## Given request
Repeat every line of the data exactly, but not the pictures.

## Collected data
+-------+
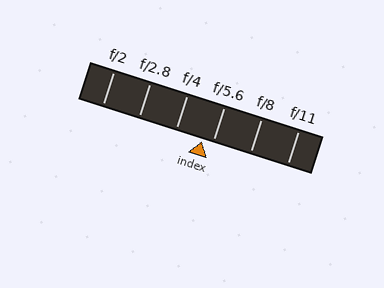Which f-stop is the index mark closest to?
The index mark is closest to f/5.6.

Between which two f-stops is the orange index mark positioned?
The index mark is between f/4 and f/5.6.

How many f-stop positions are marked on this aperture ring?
There are 6 f-stop positions marked.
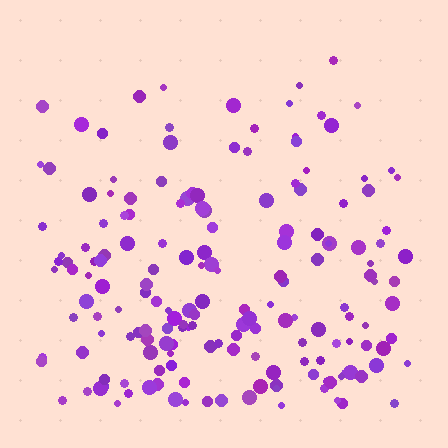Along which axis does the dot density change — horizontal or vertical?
Vertical.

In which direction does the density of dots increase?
From top to bottom, with the bottom side densest.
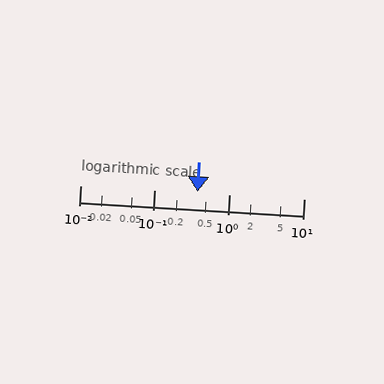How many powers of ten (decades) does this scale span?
The scale spans 3 decades, from 0.01 to 10.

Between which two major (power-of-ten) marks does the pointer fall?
The pointer is between 0.1 and 1.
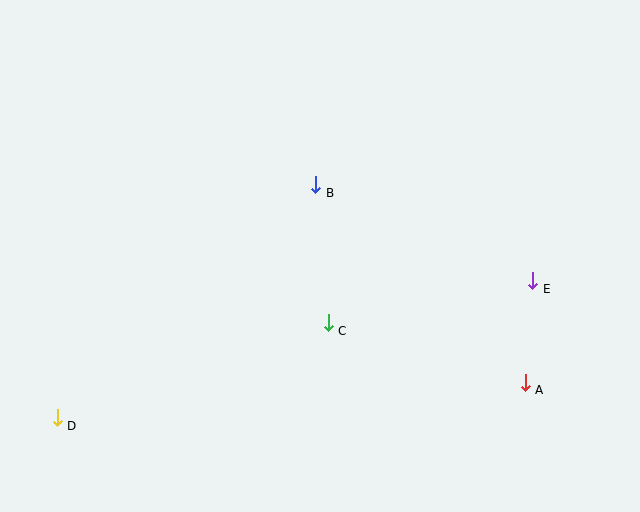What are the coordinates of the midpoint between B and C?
The midpoint between B and C is at (322, 262).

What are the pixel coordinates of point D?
Point D is at (57, 426).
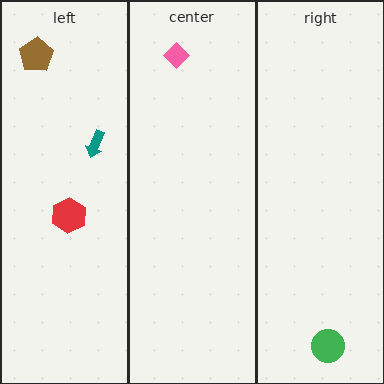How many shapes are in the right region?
1.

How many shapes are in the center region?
1.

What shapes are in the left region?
The teal arrow, the red hexagon, the brown pentagon.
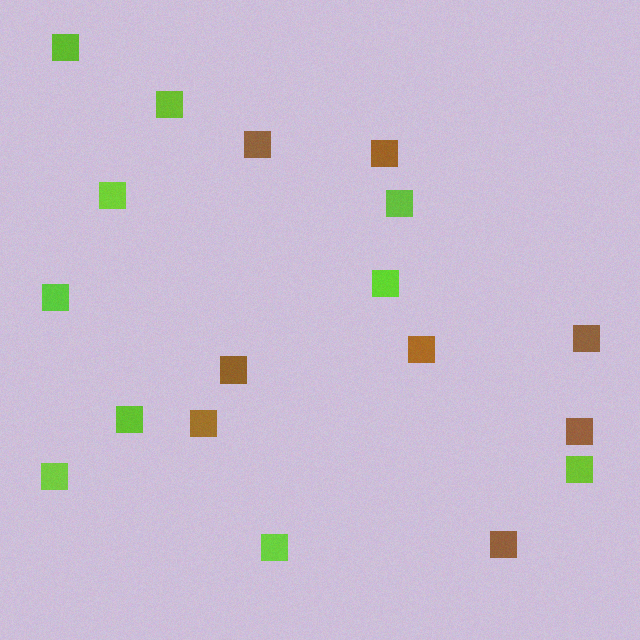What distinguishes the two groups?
There are 2 groups: one group of lime squares (10) and one group of brown squares (8).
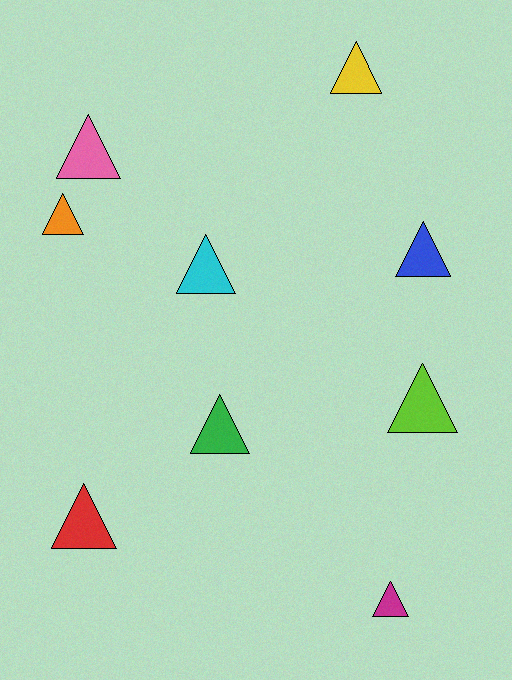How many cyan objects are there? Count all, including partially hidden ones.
There is 1 cyan object.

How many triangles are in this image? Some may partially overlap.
There are 9 triangles.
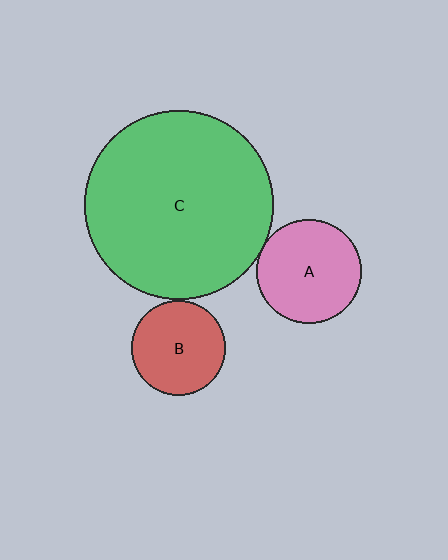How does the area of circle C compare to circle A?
Approximately 3.2 times.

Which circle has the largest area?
Circle C (green).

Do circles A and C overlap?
Yes.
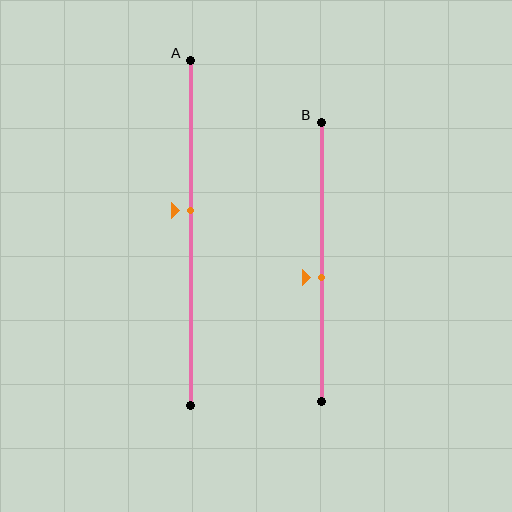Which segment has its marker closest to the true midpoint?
Segment B has its marker closest to the true midpoint.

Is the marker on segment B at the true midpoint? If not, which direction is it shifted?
No, the marker on segment B is shifted downward by about 6% of the segment length.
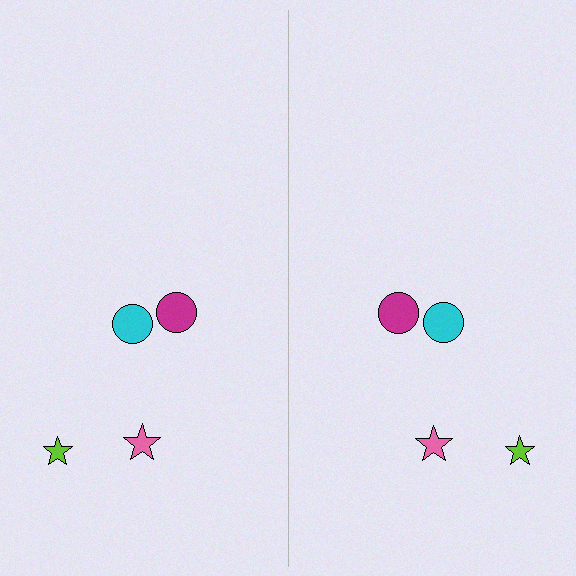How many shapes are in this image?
There are 8 shapes in this image.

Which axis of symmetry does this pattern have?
The pattern has a vertical axis of symmetry running through the center of the image.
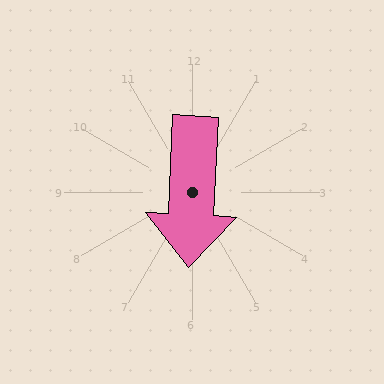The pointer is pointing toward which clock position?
Roughly 6 o'clock.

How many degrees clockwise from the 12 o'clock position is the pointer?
+-------+
## Solution to the problem
Which f-stop is the index mark closest to?
The index mark is closest to f/5.6.

Between which two f-stops is the orange index mark positioned?
The index mark is between f/4 and f/5.6.

How many f-stop positions are marked on this aperture ring?
There are 6 f-stop positions marked.
Along which axis does the dot density change — horizontal or vertical?
Vertical.

In which direction does the density of dots increase?
From top to bottom, with the bottom side densest.
How many powers of ten (decades) does this scale span?
The scale spans 3 decades, from 0.01 to 10.

Between which two major (power-of-ten) marks does the pointer fall?
The pointer is between 0.1 and 1.
What are the coordinates of the midpoint between B and C?
The midpoint between B and C is at (322, 262).

What are the pixel coordinates of point D?
Point D is at (57, 426).
How many shapes are in the right region?
1.

How many shapes are in the center region?
1.

What shapes are in the left region?
The teal arrow, the red hexagon, the brown pentagon.
What distinguishes the two groups?
There are 2 groups: one group of lime squares (10) and one group of brown squares (8).
How many cyan objects are there? Count all, including partially hidden ones.
There is 1 cyan object.

How many triangles are in this image? Some may partially overlap.
There are 9 triangles.
How does the area of circle C compare to circle A?
Approximately 3.2 times.

Which circle has the largest area?
Circle C (green).

Do circles A and C overlap?
Yes.
Which segment has its marker closest to the true midpoint?
Segment B has its marker closest to the true midpoint.

Is the marker on segment B at the true midpoint? If not, which direction is it shifted?
No, the marker on segment B is shifted downward by about 6% of the segment length.
How many shapes are in this image?
There are 8 shapes in this image.

Which axis of symmetry does this pattern have?
The pattern has a vertical axis of symmetry running through the center of the image.
The pointer is pointing toward which clock position?
Roughly 6 o'clock.

How many degrees clockwise from the 12 o'clock position is the pointer?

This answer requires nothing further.